▶ [MATERIAL FOR THIS TASK]:
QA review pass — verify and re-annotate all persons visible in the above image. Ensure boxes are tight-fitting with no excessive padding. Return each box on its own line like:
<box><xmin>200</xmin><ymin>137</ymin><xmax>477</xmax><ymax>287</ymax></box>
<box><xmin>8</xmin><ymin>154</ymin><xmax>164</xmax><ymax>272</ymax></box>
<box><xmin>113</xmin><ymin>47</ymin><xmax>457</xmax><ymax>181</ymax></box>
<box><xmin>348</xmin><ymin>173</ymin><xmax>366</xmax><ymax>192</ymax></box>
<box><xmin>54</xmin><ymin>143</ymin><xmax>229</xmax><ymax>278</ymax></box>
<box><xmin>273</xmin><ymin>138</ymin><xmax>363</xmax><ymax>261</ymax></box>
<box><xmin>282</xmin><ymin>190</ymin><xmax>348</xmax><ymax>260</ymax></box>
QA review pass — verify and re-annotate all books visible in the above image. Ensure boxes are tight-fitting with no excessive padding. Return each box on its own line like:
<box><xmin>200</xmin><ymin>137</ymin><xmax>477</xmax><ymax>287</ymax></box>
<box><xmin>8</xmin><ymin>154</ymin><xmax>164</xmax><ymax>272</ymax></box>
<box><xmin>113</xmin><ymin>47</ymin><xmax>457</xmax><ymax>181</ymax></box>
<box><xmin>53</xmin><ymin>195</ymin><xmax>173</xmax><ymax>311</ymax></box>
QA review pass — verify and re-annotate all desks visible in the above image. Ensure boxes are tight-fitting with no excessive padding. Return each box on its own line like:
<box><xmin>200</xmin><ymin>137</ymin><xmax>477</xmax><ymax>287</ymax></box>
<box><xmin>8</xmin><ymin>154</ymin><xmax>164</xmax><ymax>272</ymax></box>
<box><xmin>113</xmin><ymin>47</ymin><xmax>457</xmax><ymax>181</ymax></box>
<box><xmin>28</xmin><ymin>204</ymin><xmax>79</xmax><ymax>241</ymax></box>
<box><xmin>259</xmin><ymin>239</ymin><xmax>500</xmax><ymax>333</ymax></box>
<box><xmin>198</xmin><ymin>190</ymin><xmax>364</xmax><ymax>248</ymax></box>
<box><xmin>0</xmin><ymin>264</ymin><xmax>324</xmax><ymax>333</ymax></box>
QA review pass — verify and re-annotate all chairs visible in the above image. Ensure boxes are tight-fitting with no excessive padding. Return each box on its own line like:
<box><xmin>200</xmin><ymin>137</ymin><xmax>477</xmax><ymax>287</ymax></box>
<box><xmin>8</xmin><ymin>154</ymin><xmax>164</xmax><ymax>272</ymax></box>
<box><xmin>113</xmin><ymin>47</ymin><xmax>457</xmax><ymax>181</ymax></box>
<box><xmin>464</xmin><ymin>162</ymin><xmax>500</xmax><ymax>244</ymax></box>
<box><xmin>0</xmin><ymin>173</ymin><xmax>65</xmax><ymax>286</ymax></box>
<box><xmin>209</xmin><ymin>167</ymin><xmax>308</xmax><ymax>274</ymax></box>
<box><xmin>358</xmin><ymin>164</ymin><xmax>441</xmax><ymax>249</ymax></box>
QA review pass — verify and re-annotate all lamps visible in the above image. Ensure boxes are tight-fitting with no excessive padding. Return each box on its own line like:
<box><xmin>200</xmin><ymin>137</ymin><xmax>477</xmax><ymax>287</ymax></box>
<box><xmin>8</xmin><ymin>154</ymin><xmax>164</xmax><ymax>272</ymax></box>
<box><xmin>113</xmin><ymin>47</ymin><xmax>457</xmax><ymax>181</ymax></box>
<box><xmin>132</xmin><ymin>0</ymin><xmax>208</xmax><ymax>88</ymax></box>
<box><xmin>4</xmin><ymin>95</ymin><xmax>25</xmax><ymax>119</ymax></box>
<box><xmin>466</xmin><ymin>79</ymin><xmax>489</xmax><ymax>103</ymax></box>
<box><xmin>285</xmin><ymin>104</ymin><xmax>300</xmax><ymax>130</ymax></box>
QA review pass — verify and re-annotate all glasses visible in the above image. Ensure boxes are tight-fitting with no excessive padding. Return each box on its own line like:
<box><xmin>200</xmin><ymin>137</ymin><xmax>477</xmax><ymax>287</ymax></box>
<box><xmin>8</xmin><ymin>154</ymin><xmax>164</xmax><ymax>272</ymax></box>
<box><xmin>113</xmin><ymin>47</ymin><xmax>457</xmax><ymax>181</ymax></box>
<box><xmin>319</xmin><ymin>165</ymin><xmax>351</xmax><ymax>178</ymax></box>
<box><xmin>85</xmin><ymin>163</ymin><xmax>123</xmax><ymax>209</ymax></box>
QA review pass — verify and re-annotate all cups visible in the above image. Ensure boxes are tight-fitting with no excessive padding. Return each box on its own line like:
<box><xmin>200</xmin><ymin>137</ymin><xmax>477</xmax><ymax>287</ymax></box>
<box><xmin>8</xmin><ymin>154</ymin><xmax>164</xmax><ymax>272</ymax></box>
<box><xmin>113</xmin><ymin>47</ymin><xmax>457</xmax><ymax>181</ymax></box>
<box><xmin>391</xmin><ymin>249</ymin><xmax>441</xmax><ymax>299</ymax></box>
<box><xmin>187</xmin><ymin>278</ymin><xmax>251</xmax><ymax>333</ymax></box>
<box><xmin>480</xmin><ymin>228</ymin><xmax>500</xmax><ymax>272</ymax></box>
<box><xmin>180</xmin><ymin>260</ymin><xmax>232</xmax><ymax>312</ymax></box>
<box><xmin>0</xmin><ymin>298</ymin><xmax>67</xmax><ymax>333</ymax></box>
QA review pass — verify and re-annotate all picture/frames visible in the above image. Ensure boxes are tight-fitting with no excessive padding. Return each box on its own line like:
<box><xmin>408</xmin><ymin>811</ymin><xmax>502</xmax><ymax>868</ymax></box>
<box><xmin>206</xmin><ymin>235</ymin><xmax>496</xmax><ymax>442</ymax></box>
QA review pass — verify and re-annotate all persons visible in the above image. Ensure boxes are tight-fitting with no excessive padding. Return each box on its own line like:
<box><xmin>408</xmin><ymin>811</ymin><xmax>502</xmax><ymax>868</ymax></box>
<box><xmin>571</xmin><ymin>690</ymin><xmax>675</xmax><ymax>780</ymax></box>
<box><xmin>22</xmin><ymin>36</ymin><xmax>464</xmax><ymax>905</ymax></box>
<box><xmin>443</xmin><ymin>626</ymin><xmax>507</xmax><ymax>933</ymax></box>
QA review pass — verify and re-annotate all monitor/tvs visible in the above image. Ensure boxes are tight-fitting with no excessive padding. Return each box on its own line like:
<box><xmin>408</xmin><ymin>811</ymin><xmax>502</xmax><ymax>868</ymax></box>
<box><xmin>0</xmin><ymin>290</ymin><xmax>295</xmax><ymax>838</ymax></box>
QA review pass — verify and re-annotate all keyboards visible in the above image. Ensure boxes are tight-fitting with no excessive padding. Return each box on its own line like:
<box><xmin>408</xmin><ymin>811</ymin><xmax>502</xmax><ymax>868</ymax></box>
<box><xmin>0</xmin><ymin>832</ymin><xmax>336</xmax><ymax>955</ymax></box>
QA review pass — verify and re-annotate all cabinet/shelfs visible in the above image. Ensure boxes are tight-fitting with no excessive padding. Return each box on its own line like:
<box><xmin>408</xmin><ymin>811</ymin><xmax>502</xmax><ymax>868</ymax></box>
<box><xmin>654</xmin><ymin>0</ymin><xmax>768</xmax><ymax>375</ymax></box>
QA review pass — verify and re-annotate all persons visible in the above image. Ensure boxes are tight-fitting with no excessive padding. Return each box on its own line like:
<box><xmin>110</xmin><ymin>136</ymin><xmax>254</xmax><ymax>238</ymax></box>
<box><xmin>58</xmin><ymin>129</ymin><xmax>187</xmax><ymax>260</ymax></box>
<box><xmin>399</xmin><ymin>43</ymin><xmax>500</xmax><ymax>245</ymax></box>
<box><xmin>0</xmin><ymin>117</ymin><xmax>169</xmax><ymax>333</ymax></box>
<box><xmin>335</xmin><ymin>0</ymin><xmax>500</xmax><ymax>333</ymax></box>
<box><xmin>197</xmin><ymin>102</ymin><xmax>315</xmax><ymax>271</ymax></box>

▶ [STATED GOAL]: Reproduce everything in the listing from the line containing "QA review pass — verify and re-annotate all cabinet/shelfs" down to its last line, with "excessive padding" renamed to "extra margin" and nothing else altered. Return only those lines.

▶ [THE OUTPUT]:
QA review pass — verify and re-annotate all cabinet/shelfs visible in the above image. Ensure boxes are tight-fitting with no extra margin. Return each box on its own line like:
<box><xmin>408</xmin><ymin>811</ymin><xmax>502</xmax><ymax>868</ymax></box>
<box><xmin>654</xmin><ymin>0</ymin><xmax>768</xmax><ymax>375</ymax></box>
QA review pass — verify and re-annotate all persons visible in the above image. Ensure boxes are tight-fitting with no extra margin. Return each box on its own line like:
<box><xmin>110</xmin><ymin>136</ymin><xmax>254</xmax><ymax>238</ymax></box>
<box><xmin>58</xmin><ymin>129</ymin><xmax>187</xmax><ymax>260</ymax></box>
<box><xmin>399</xmin><ymin>43</ymin><xmax>500</xmax><ymax>245</ymax></box>
<box><xmin>0</xmin><ymin>117</ymin><xmax>169</xmax><ymax>333</ymax></box>
<box><xmin>335</xmin><ymin>0</ymin><xmax>500</xmax><ymax>333</ymax></box>
<box><xmin>197</xmin><ymin>102</ymin><xmax>315</xmax><ymax>271</ymax></box>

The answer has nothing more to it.